_Prompt_
Make a verbatim copy of the entries below; pictures stay out.

• • • • • • •

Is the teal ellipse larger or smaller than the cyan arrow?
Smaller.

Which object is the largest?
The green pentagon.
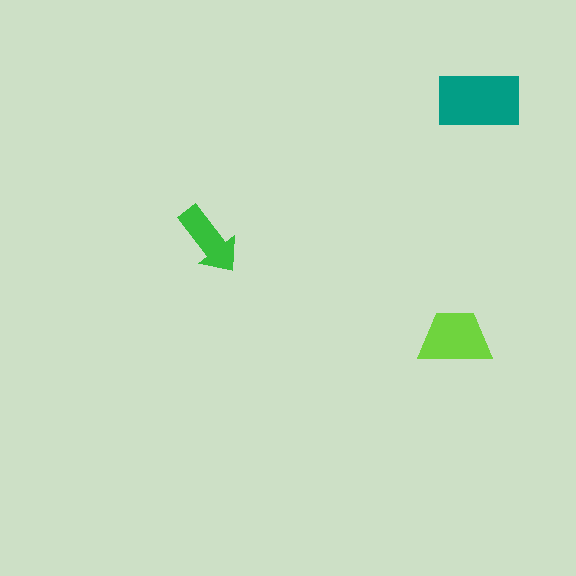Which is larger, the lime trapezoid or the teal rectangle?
The teal rectangle.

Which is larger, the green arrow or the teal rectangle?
The teal rectangle.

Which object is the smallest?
The green arrow.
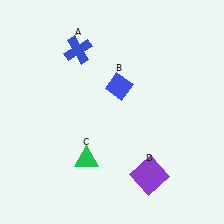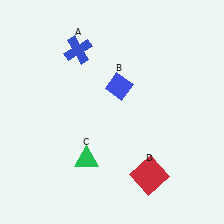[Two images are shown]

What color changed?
The diamond (D) changed from purple in Image 1 to red in Image 2.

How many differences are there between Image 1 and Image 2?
There is 1 difference between the two images.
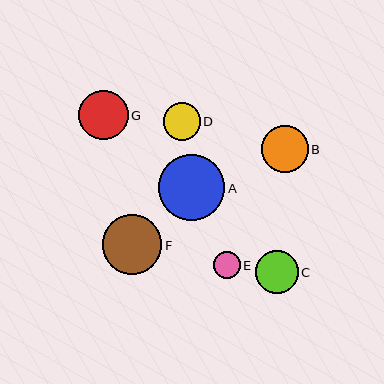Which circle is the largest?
Circle A is the largest with a size of approximately 66 pixels.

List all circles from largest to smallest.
From largest to smallest: A, F, G, B, C, D, E.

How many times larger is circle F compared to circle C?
Circle F is approximately 1.4 times the size of circle C.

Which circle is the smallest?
Circle E is the smallest with a size of approximately 27 pixels.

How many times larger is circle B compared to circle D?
Circle B is approximately 1.2 times the size of circle D.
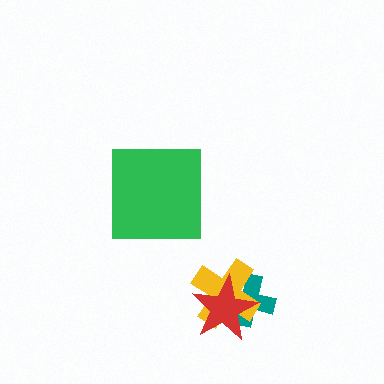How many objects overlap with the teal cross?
2 objects overlap with the teal cross.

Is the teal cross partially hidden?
Yes, it is partially covered by another shape.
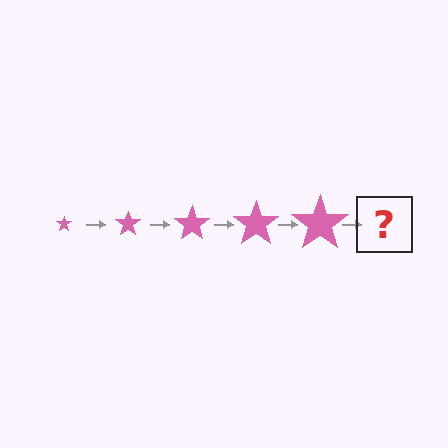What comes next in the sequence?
The next element should be a pink star, larger than the previous one.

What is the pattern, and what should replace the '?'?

• • • • • • •

_Output below_
Is the teal ellipse larger or smaller than the cyan arrow?
Smaller.

Which object is the largest?
The green pentagon.
Which is larger, the lime trapezoid or the teal rectangle?
The teal rectangle.

Which is larger, the green arrow or the teal rectangle?
The teal rectangle.

Which object is the smallest?
The green arrow.
[Two images are shown]

What color changed?
The diamond (D) changed from purple in Image 1 to red in Image 2.

How many differences are there between Image 1 and Image 2?
There is 1 difference between the two images.
Which circle is the largest?
Circle A is the largest with a size of approximately 66 pixels.

List all circles from largest to smallest.
From largest to smallest: A, F, G, B, C, D, E.

How many times larger is circle F compared to circle C?
Circle F is approximately 1.4 times the size of circle C.

Which circle is the smallest?
Circle E is the smallest with a size of approximately 27 pixels.

How many times larger is circle B compared to circle D?
Circle B is approximately 1.2 times the size of circle D.
How many objects overlap with the teal cross?
2 objects overlap with the teal cross.

Is the teal cross partially hidden?
Yes, it is partially covered by another shape.
What comes next in the sequence?
The next element should be a pink star, larger than the previous one.

What is the pattern, and what should replace the '?'?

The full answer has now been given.